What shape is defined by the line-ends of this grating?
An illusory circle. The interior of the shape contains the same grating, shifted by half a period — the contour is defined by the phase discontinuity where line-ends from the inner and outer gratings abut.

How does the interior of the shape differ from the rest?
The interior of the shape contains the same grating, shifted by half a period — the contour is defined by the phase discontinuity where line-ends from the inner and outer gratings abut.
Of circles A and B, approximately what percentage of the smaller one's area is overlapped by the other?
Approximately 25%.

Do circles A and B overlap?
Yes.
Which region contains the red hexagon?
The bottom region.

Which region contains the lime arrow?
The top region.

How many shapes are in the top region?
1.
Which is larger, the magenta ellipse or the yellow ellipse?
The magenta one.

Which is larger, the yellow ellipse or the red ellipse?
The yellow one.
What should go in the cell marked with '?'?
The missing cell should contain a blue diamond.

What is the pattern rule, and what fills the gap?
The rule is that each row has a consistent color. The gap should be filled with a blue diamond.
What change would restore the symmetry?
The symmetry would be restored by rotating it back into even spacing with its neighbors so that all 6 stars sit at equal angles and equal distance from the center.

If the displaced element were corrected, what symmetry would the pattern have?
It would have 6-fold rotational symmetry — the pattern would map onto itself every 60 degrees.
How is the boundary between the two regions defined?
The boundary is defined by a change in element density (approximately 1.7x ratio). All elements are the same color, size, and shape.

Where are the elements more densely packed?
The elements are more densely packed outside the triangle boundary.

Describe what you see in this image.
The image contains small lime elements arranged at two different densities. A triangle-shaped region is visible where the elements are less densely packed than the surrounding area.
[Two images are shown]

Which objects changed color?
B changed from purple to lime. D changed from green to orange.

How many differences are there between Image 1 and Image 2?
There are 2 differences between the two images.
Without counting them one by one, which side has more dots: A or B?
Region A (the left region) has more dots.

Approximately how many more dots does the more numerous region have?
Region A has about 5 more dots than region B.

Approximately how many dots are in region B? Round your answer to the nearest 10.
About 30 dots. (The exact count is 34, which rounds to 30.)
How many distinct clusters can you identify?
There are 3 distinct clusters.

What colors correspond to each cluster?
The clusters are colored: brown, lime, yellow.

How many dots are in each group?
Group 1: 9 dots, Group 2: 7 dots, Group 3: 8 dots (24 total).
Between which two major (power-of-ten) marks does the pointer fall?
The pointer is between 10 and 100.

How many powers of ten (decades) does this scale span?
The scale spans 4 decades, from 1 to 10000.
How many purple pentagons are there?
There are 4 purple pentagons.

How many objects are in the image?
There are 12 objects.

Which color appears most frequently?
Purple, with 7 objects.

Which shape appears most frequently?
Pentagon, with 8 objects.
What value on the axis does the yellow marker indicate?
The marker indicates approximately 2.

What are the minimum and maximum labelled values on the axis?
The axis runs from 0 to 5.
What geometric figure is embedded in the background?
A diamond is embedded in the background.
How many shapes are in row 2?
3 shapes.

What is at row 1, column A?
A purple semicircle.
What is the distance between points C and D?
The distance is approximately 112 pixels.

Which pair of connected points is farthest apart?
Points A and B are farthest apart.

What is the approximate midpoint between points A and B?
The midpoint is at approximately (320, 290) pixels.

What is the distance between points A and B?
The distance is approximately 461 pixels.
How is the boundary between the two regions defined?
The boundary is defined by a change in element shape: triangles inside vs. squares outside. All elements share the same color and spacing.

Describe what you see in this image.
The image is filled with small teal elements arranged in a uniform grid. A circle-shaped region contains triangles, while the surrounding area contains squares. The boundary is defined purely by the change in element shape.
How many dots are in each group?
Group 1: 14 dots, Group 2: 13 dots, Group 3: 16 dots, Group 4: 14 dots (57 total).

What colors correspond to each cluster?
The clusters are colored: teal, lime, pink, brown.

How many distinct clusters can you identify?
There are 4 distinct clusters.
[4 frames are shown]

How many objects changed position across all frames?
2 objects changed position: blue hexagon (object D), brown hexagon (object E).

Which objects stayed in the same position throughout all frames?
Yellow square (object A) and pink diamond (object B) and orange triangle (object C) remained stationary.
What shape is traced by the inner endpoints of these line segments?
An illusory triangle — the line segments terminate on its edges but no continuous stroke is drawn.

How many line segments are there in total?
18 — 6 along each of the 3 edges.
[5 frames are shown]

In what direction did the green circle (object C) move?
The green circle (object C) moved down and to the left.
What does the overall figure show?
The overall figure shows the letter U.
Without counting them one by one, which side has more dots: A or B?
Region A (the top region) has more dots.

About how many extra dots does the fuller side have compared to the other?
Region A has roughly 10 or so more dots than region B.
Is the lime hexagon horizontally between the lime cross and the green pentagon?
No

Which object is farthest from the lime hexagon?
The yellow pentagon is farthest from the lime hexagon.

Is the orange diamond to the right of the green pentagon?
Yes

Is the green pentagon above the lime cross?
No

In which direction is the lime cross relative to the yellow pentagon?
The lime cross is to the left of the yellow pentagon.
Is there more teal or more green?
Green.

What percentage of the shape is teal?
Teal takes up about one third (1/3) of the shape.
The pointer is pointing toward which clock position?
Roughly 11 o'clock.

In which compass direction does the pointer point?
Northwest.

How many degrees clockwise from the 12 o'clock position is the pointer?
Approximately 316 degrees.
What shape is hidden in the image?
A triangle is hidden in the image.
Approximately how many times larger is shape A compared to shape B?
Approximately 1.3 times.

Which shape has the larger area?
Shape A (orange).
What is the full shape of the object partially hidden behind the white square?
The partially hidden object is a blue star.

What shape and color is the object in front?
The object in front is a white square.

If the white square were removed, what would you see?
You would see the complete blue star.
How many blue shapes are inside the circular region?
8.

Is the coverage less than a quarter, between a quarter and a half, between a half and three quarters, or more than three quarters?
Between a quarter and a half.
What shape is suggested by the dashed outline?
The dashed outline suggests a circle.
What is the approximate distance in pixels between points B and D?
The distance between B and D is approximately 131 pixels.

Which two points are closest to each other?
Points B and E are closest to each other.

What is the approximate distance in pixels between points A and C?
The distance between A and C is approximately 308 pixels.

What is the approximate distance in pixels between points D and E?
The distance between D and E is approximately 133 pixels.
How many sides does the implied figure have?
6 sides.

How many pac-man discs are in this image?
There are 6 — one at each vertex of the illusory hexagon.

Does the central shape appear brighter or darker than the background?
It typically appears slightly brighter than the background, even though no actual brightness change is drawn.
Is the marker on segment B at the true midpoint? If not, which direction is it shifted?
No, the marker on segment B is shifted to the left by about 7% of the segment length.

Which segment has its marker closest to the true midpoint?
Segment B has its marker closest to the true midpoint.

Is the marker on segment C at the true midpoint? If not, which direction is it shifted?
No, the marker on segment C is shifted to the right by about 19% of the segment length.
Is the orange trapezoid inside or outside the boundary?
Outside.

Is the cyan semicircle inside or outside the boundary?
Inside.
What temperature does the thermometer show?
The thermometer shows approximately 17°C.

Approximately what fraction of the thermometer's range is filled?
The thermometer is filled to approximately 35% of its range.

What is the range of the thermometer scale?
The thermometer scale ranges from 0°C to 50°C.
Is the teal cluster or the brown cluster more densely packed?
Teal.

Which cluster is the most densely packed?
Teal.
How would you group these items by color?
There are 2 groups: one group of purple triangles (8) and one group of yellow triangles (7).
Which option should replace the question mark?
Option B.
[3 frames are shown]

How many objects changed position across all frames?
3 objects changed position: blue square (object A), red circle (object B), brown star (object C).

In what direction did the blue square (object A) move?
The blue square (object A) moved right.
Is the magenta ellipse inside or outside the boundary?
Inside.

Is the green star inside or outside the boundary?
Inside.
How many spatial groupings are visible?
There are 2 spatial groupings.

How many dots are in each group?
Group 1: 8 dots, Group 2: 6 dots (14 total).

_Exercise task_
Return each entry from the material above exactly as it appears.

_Task response_
What shape is defined by the line-ends of this grating?
An illusory circle. The interior of the shape contains the same grating, shifted by half a period — the contour is defined by the phase discontinuity where line-ends from the inner and outer gratings abut.

How does the interior of the shape differ from the rest?
The interior of the shape contains the same grating, shifted by half a period — the contour is defined by the phase discontinuity where line-ends from the inner and outer gratings abut.
Of circles A and B, approximately what percentage of the smaller one's area is overlapped by the other?
Approximately 25%.

Do circles A and B overlap?
Yes.
Which region contains the red hexagon?
The bottom region.

Which region contains the lime arrow?
The top region.

How many shapes are in the top region?
1.
Which is larger, the magenta ellipse or the yellow ellipse?
The magenta one.

Which is larger, the yellow ellipse or the red ellipse?
The yellow one.
What should go in the cell marked with '?'?
The missing cell should contain a blue diamond.

What is the pattern rule, and what fills the gap?
The rule is that each row has a consistent color. The gap should be filled with a blue diamond.
What change would restore the symmetry?
The symmetry would be restored by rotating it back into even spacing with its neighbors so that all 6 stars sit at equal angles and equal distance from the center.

If the displaced element were corrected, what symmetry would the pattern have?
It would have 6-fold rotational symmetry — the pattern would map onto itself every 60 degrees.
How is the boundary between the two regions defined?
The boundary is defined by a change in element density (approximately 1.7x ratio). All elements are the same color, size, and shape.

Where are the elements more densely packed?
The elements are more densely packed outside the triangle boundary.

Describe what you see in this image.
The image contains small lime elements arranged at two different densities. A triangle-shaped region is visible where the elements are less densely packed than the surrounding area.
[Two images are shown]

Which objects changed color?
B changed from purple to lime. D changed from green to orange.

How many differences are there between Image 1 and Image 2?
There are 2 differences between the two images.
Without counting them one by one, which side has more dots: A or B?
Region A (the left region) has more dots.

Approximately how many more dots does the more numerous region have?
Region A has about 5 more dots than region B.

Approximately how many dots are in region B? Round your answer to the nearest 10.
About 30 dots. (The exact count is 34, which rounds to 30.)
How many distinct clusters can you identify?
There are 3 distinct clusters.

What colors correspond to each cluster?
The clusters are colored: brown, lime, yellow.

How many dots are in each group?
Group 1: 9 dots, Group 2: 7 dots, Group 3: 8 dots (24 total).
Between which two major (power-of-ten) marks does the pointer fall?
The pointer is between 10 and 100.

How many powers of ten (decades) does this scale span?
The scale spans 4 decades, from 1 to 10000.
How many purple pentagons are there?
There are 4 purple pentagons.

How many objects are in the image?
There are 12 objects.

Which color appears most frequently?
Purple, with 7 objects.

Which shape appears most frequently?
Pentagon, with 8 objects.
What value on the axis does the yellow marker indicate?
The marker indicates approximately 2.

What are the minimum and maximum labelled values on the axis?
The axis runs from 0 to 5.
What geometric figure is embedded in the background?
A diamond is embedded in the background.
How many shapes are in row 2?
3 shapes.

What is at row 1, column A?
A purple semicircle.
What is the distance between points C and D?
The distance is approximately 112 pixels.

Which pair of connected points is farthest apart?
Points A and B are farthest apart.

What is the approximate midpoint between points A and B?
The midpoint is at approximately (320, 290) pixels.

What is the distance between points A and B?
The distance is approximately 461 pixels.
How is the boundary between the two regions defined?
The boundary is defined by a change in element shape: triangles inside vs. squares outside. All elements share the same color and spacing.

Describe what you see in this image.
The image is filled with small teal elements arranged in a uniform grid. A circle-shaped region contains triangles, while the surrounding area contains squares. The boundary is defined purely by the change in element shape.
How many dots are in each group?
Group 1: 14 dots, Group 2: 13 dots, Group 3: 16 dots, Group 4: 14 dots (57 total).

What colors correspond to each cluster?
The clusters are colored: teal, lime, pink, brown.

How many distinct clusters can you identify?
There are 4 distinct clusters.
[4 frames are shown]

How many objects changed position across all frames?
2 objects changed position: blue hexagon (object D), brown hexagon (object E).

Which objects stayed in the same position throughout all frames?
Yellow square (object A) and pink diamond (object B) and orange triangle (object C) remained stationary.
What shape is traced by the inner endpoints of these line segments?
An illusory triangle — the line segments terminate on its edges but no continuous stroke is drawn.

How many line segments are there in total?
18 — 6 along each of the 3 edges.
[5 frames are shown]

In what direction did the green circle (object C) move?
The green circle (object C) moved down and to the left.
What does the overall figure show?
The overall figure shows the letter U.
Without counting them one by one, which side has more dots: A or B?
Region A (the top region) has more dots.

About how many extra dots does the fuller side have compared to the other?
Region A has roughly 10 or so more dots than region B.
Is the lime hexagon horizontally between the lime cross and the green pentagon?
No

Which object is farthest from the lime hexagon?
The yellow pentagon is farthest from the lime hexagon.

Is the orange diamond to the right of the green pentagon?
Yes

Is the green pentagon above the lime cross?
No

In which direction is the lime cross relative to the yellow pentagon?
The lime cross is to the left of the yellow pentagon.
Is there more teal or more green?
Green.

What percentage of the shape is teal?
Teal takes up about one third (1/3) of the shape.
The pointer is pointing toward which clock position?
Roughly 11 o'clock.

In which compass direction does the pointer point?
Northwest.

How many degrees clockwise from the 12 o'clock position is the pointer?
Approximately 316 degrees.
What shape is hidden in the image?
A triangle is hidden in the image.
Approximately how many times larger is shape A compared to shape B?
Approximately 1.3 times.

Which shape has the larger area?
Shape A (orange).
What is the full shape of the object partially hidden behind the white square?
The partially hidden object is a blue star.

What shape and color is the object in front?
The object in front is a white square.

If the white square were removed, what would you see?
You would see the complete blue star.
How many blue shapes are inside the circular region?
8.

Is the coverage less than a quarter, between a quarter and a half, between a half and three quarters, or more than three quarters?
Between a quarter and a half.
What shape is suggested by the dashed outline?
The dashed outline suggests a circle.
What is the approximate distance in pixels between points B and D?
The distance between B and D is approximately 131 pixels.

Which two points are closest to each other?
Points B and E are closest to each other.

What is the approximate distance in pixels between points A and C?
The distance between A and C is approximately 308 pixels.

What is the approximate distance in pixels between points D and E?
The distance between D and E is approximately 133 pixels.
How many sides does the implied figure have?
6 sides.

How many pac-man discs are in this image?
There are 6 — one at each vertex of the illusory hexagon.

Does the central shape appear brighter or darker than the background?
It typically appears slightly brighter than the background, even though no actual brightness change is drawn.
Is the marker on segment B at the true midpoint? If not, which direction is it shifted?
No, the marker on segment B is shifted to the left by about 7% of the segment length.

Which segment has its marker closest to the true midpoint?
Segment B has its marker closest to the true midpoint.

Is the marker on segment C at the true midpoint? If not, which direction is it shifted?
No, the marker on segment C is shifted to the right by about 19% of the segment length.
Is the orange trapezoid inside or outside the boundary?
Outside.

Is the cyan semicircle inside or outside the boundary?
Inside.
What temperature does the thermometer show?
The thermometer shows approximately 17°C.

Approximately what fraction of the thermometer's range is filled?
The thermometer is filled to approximately 35% of its range.

What is the range of the thermometer scale?
The thermometer scale ranges from 0°C to 50°C.
Is the teal cluster or the brown cluster more densely packed?
Teal.

Which cluster is the most densely packed?
Teal.
How would you group these items by color?
There are 2 groups: one group of purple triangles (8) and one group of yellow triangles (7).
Which option should replace the question mark?
Option B.
[3 frames are shown]

How many objects changed position across all frames?
3 objects changed position: blue square (object A), red circle (object B), brown star (object C).

In what direction did the blue square (object A) move?
The blue square (object A) moved right.
Is the magenta ellipse inside or outside the boundary?
Inside.

Is the green star inside or outside the boundary?
Inside.
How many spatial groupings are visible?
There are 2 spatial groupings.

How many dots are in each group?
Group 1: 8 dots, Group 2: 6 dots (14 total).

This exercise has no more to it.